Repeat the entries below exactly as they appear, with no pictures.

Extracted data ->
════
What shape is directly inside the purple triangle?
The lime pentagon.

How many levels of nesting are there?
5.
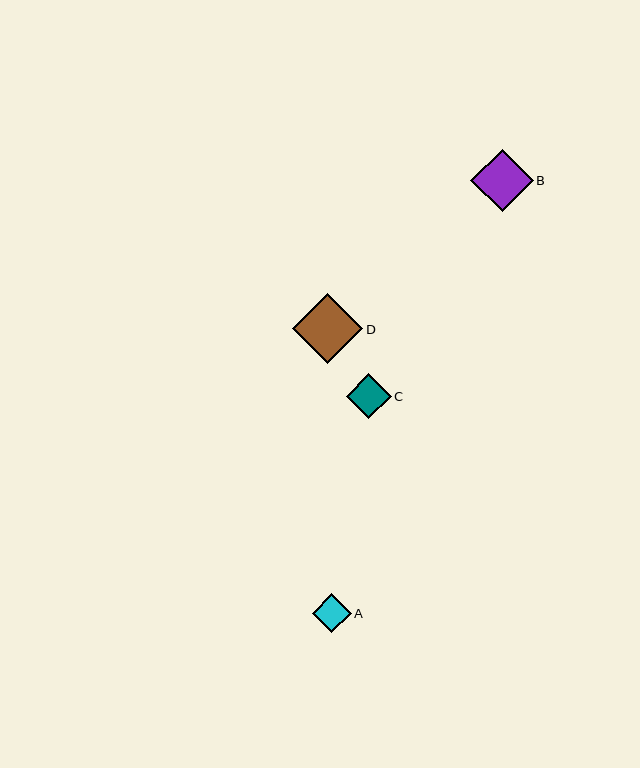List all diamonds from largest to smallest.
From largest to smallest: D, B, C, A.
════
Complete response ->
What shape is directly inside the purple triangle?
The lime pentagon.

How many levels of nesting are there?
5.
List all diamonds from largest to smallest.
From largest to smallest: D, B, C, A.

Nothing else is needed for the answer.